*Your instructions*.
Leave out the pictures and retype exactly the lines from the line with "Is the red circle" through the end of the listing below.

*Task material*.
........
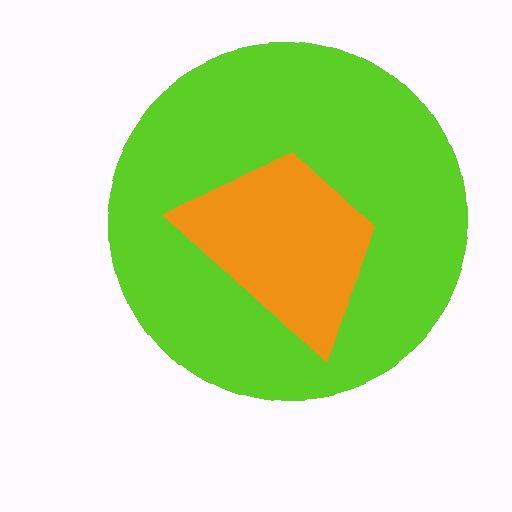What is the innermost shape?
The orange trapezoid.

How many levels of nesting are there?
2.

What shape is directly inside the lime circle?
The orange trapezoid.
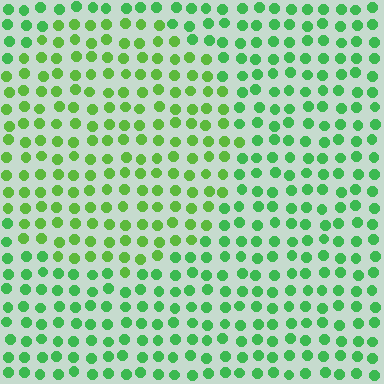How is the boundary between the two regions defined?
The boundary is defined purely by a slight shift in hue (about 25 degrees). Spacing, size, and orientation are identical on both sides.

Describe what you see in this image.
The image is filled with small green elements in a uniform arrangement. A circle-shaped region is visible where the elements are tinted to a slightly different hue, forming a subtle color boundary.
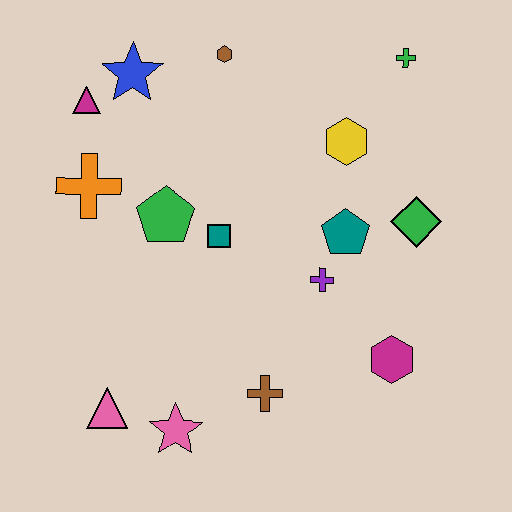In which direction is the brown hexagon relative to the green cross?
The brown hexagon is to the left of the green cross.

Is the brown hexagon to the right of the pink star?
Yes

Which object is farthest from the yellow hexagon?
The pink triangle is farthest from the yellow hexagon.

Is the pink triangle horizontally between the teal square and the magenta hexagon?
No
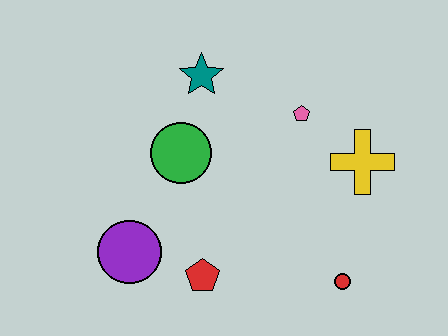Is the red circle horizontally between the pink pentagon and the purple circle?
No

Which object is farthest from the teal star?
The red circle is farthest from the teal star.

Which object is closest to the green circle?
The teal star is closest to the green circle.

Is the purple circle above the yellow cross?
No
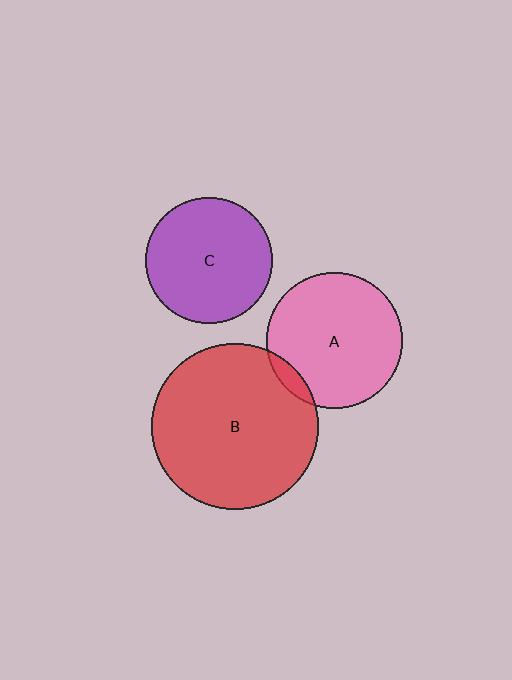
........
*Solution for this exercise*.
Is the red circle horizontally between the pink pentagon and the purple circle?
No

Which object is farthest from the teal star?
The red circle is farthest from the teal star.

Which object is closest to the green circle?
The teal star is closest to the green circle.

Is the purple circle above the yellow cross?
No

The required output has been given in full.